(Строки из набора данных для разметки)

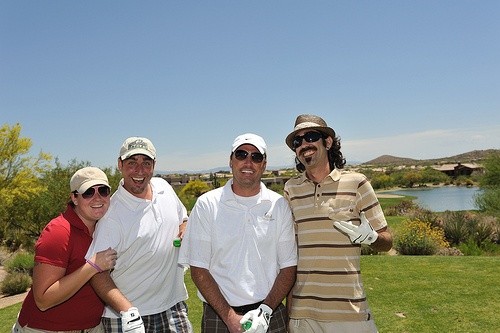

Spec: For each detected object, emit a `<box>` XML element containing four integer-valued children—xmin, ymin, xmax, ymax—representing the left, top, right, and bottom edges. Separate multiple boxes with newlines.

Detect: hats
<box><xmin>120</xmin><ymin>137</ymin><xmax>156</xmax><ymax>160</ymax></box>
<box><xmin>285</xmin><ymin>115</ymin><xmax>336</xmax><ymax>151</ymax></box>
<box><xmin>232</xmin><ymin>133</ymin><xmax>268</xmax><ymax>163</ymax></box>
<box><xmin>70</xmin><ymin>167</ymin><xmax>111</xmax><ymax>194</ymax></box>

§ УКАЗАНИЯ И ТРЕБОВАНИЯ:
Обнови все строки, заменив «hats» на «caps» и сохранив всё остальное без изменений. Изображения в ответ не включай.

§ РЕЗУЛЬТАТ НИЖЕ:
Spec: For each detected object, emit a `<box>` XML element containing four integer-valued children—xmin, ymin, xmax, ymax—representing the left, top, right, and bottom edges. Separate multiple boxes with newlines.

Detect: caps
<box><xmin>120</xmin><ymin>137</ymin><xmax>156</xmax><ymax>160</ymax></box>
<box><xmin>285</xmin><ymin>115</ymin><xmax>336</xmax><ymax>151</ymax></box>
<box><xmin>232</xmin><ymin>133</ymin><xmax>268</xmax><ymax>163</ymax></box>
<box><xmin>70</xmin><ymin>167</ymin><xmax>111</xmax><ymax>194</ymax></box>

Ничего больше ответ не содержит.